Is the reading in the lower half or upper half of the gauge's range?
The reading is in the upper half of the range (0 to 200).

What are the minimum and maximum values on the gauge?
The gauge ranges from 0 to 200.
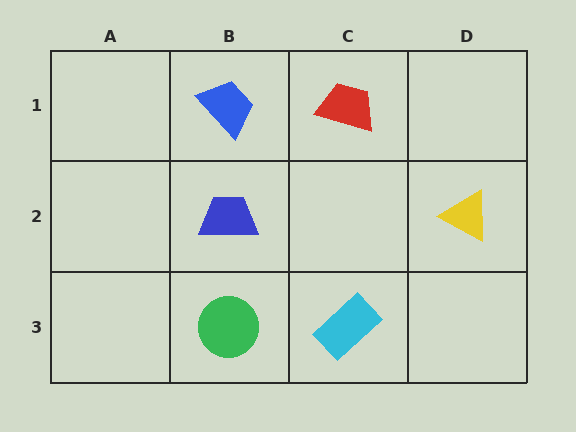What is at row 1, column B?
A blue trapezoid.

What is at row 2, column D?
A yellow triangle.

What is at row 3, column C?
A cyan rectangle.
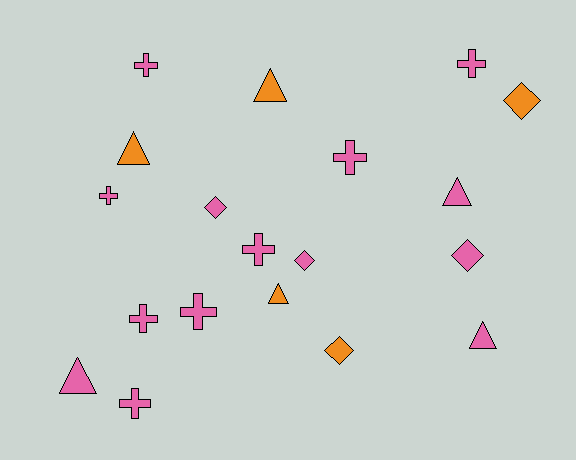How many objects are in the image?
There are 19 objects.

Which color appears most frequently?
Pink, with 14 objects.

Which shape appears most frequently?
Cross, with 8 objects.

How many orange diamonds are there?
There are 2 orange diamonds.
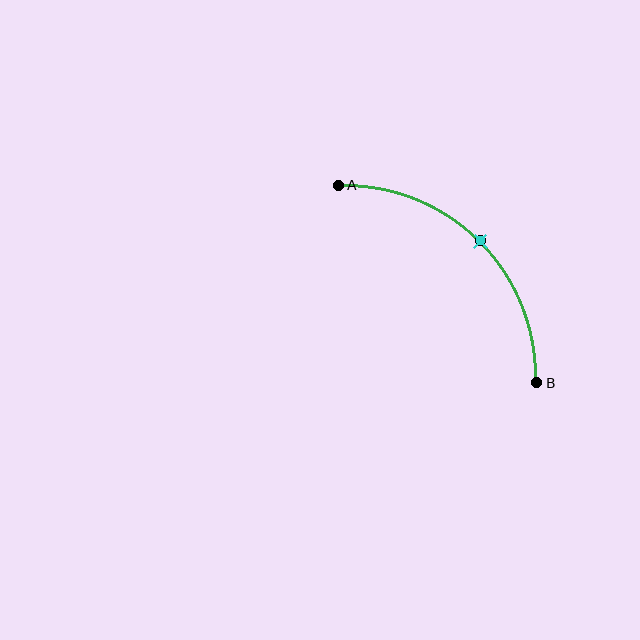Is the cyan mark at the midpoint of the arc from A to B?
Yes. The cyan mark lies on the arc at equal arc-length from both A and B — it is the arc midpoint.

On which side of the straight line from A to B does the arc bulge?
The arc bulges above and to the right of the straight line connecting A and B.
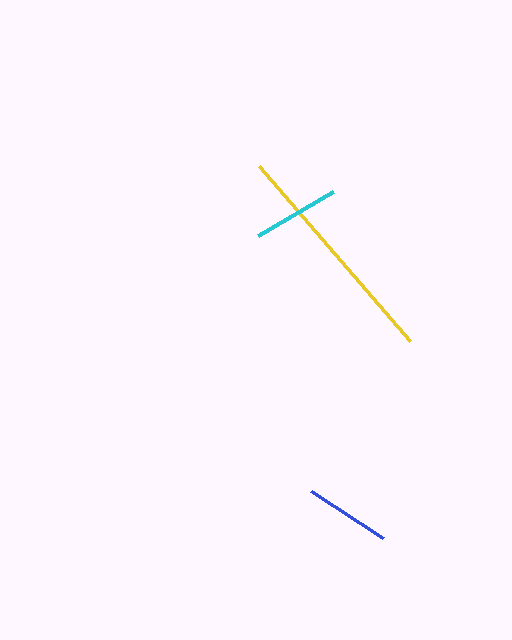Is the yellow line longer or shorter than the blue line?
The yellow line is longer than the blue line.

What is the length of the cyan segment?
The cyan segment is approximately 86 pixels long.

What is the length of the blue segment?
The blue segment is approximately 86 pixels long.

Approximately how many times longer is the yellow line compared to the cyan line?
The yellow line is approximately 2.7 times the length of the cyan line.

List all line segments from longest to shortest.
From longest to shortest: yellow, cyan and blue (about equal).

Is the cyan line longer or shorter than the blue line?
The cyan and blue lines are approximately the same length (about 86 and 86 pixels).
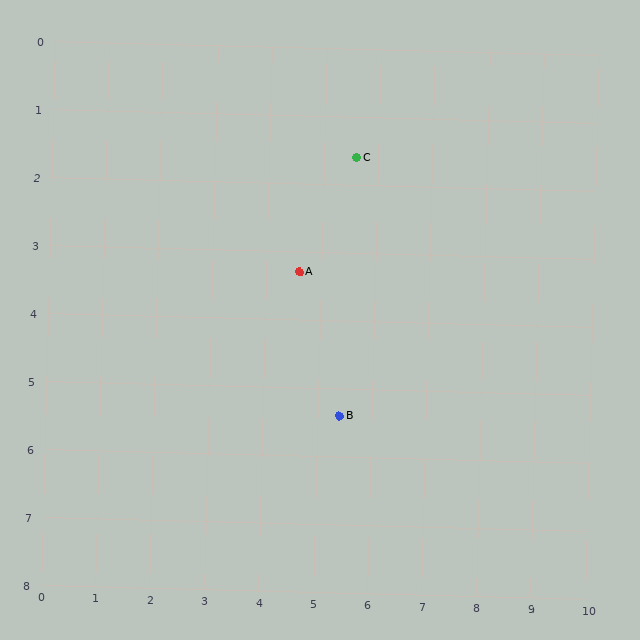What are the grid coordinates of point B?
Point B is at approximately (5.4, 5.4).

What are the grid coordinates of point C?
Point C is at approximately (5.6, 1.6).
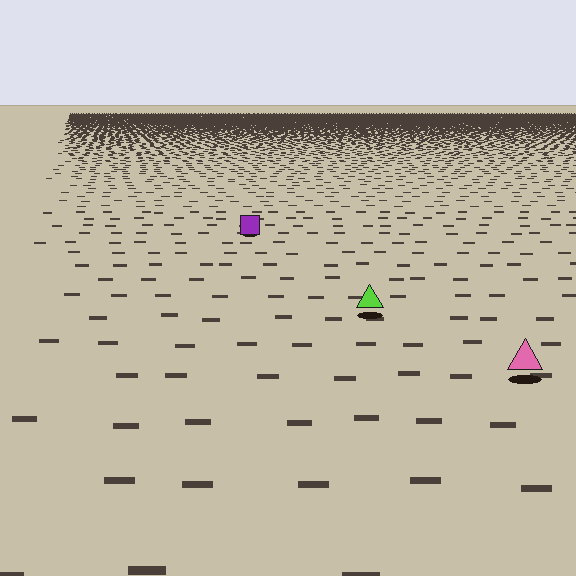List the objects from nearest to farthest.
From nearest to farthest: the pink triangle, the lime triangle, the purple square.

> _Objective_: The lines to repeat run from the line containing "What is at row 1, column B?" through the last line of the material above; give them exactly, without the pictures.

> _Complete output_:
What is at row 1, column B?
A blue trapezoid.

What is at row 2, column D?
A yellow triangle.

What is at row 3, column C?
A cyan rectangle.
How many objects are in the image?
There are 19 objects.

Which color appears most frequently?
Pink, with 14 objects.

Which shape appears most frequently?
Cross, with 8 objects.

How many orange diamonds are there?
There are 2 orange diamonds.
Is the cyan mark at the midpoint of the arc from A to B?
Yes. The cyan mark lies on the arc at equal arc-length from both A and B — it is the arc midpoint.

On which side of the straight line from A to B does the arc bulge?
The arc bulges above and to the right of the straight line connecting A and B.
Is the yellow line longer or shorter than the blue line?
The yellow line is longer than the blue line.

What is the length of the cyan segment?
The cyan segment is approximately 86 pixels long.

What is the length of the blue segment?
The blue segment is approximately 86 pixels long.

Approximately how many times longer is the yellow line compared to the cyan line?
The yellow line is approximately 2.7 times the length of the cyan line.

List all line segments from longest to shortest.
From longest to shortest: yellow, cyan and blue (about equal).

Is the cyan line longer or shorter than the blue line?
The cyan and blue lines are approximately the same length (about 86 and 86 pixels).
What are the grid coordinates of point B?
Point B is at approximately (5.4, 5.4).

What are the grid coordinates of point C?
Point C is at approximately (5.6, 1.6).
List the objects from nearest to farthest.
From nearest to farthest: the pink triangle, the lime triangle, the purple square.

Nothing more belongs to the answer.